— start Dataset —

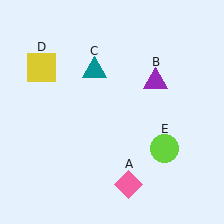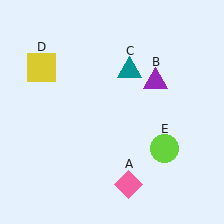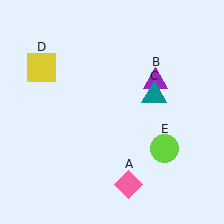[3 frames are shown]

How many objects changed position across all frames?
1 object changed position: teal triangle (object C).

— end Dataset —
— start Dataset —

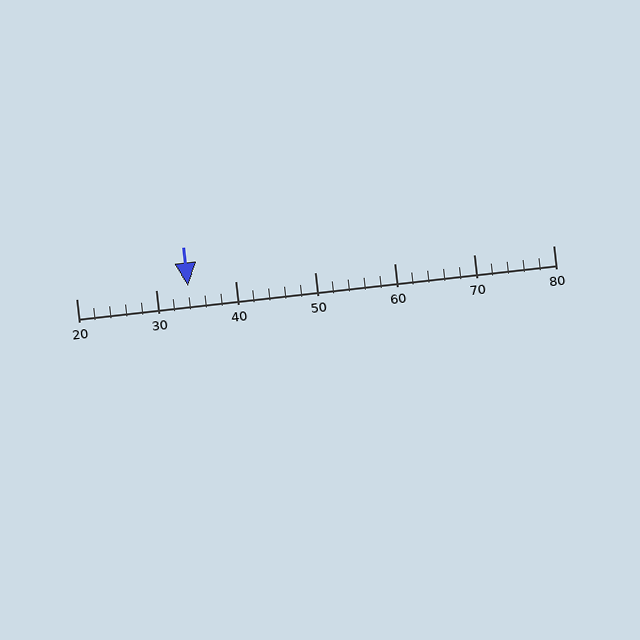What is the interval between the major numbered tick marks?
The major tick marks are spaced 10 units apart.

— end Dataset —
— start Dataset —

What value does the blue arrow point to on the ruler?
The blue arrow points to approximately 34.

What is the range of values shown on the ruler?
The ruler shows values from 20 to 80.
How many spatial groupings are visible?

— end Dataset —

** Task directions **
Extract exactly and only the span of lines that begins at the line containing "What is the range" and ends at the line containing "How many spatial groupings are visible?".

** Exercise solution **
What is the range of values shown on the ruler?
The ruler shows values from 20 to 80.
How many spatial groupings are visible?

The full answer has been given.